Work order:
When you transcribe the lines below, keep every word the same and leave the pictures behind.

Data for this task:
++++++++

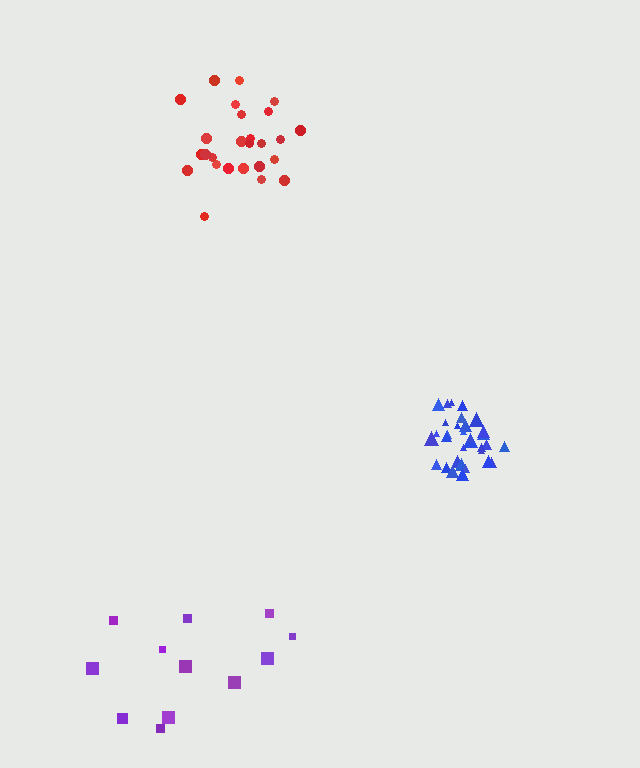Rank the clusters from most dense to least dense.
blue, red, purple.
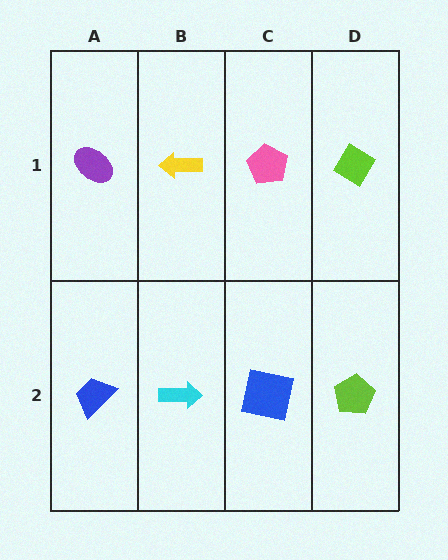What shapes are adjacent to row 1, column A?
A blue trapezoid (row 2, column A), a yellow arrow (row 1, column B).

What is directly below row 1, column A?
A blue trapezoid.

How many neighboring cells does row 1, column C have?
3.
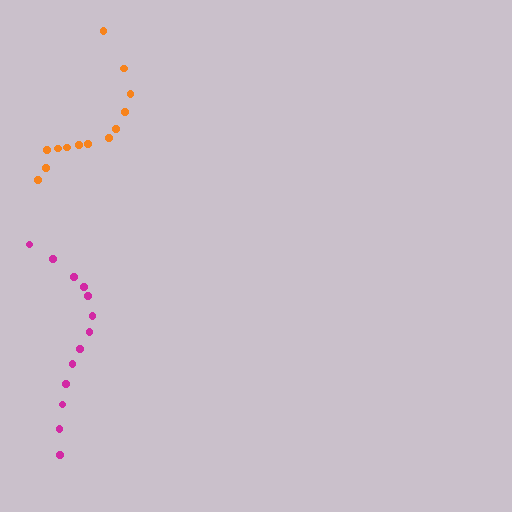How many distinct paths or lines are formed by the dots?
There are 2 distinct paths.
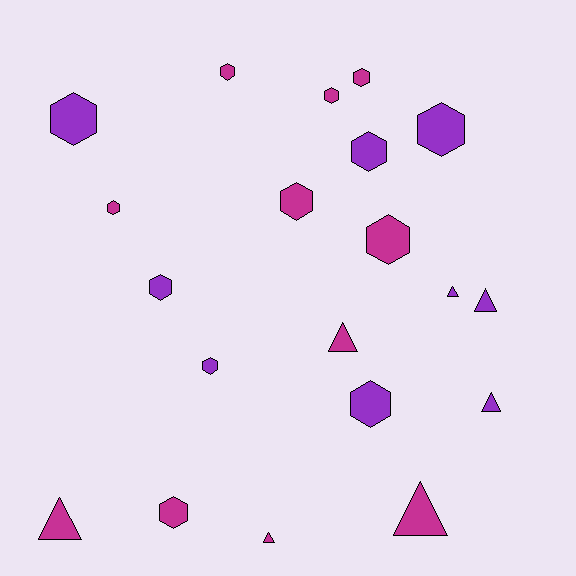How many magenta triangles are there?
There are 4 magenta triangles.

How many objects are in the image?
There are 20 objects.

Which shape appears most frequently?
Hexagon, with 13 objects.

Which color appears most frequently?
Magenta, with 11 objects.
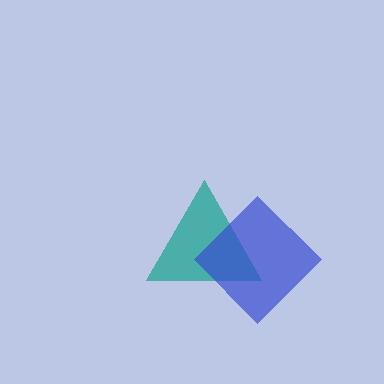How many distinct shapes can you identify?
There are 2 distinct shapes: a teal triangle, a blue diamond.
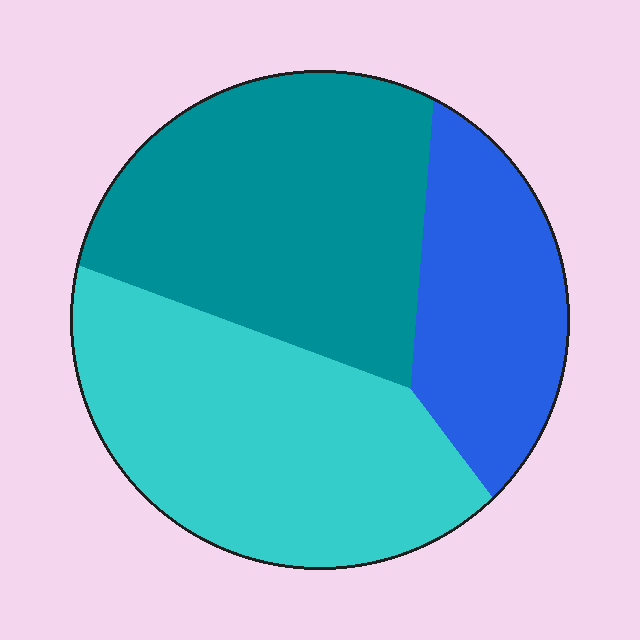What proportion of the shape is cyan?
Cyan takes up between a quarter and a half of the shape.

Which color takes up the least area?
Blue, at roughly 20%.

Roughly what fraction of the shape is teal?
Teal covers about 40% of the shape.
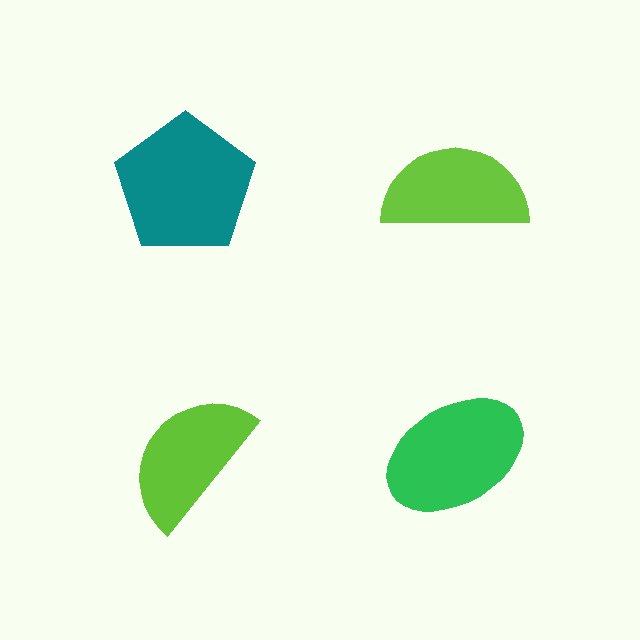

++++++++

Written solution:
Rank the clusters from most dense to least dense.
blue, red, purple.
What shapes are adjacent to row 1, column A?
A blue trapezoid (row 2, column A), a yellow arrow (row 1, column B).

What is directly below row 1, column A?
A blue trapezoid.

How many neighboring cells does row 1, column C have?
3.
How many distinct paths or lines are formed by the dots?
There are 2 distinct paths.
How many magenta triangles are there?
There are 4 magenta triangles.

How many objects are in the image?
There are 20 objects.

Which shape appears most frequently?
Hexagon, with 13 objects.

Which color appears most frequently?
Magenta, with 11 objects.
How many distinct shapes can you identify?
There are 2 distinct shapes: a teal triangle, a blue diamond.
What proportion of the shape is cyan?
Cyan takes up between a quarter and a half of the shape.

Which color takes up the least area?
Blue, at roughly 20%.

Roughly what fraction of the shape is teal?
Teal covers about 40% of the shape.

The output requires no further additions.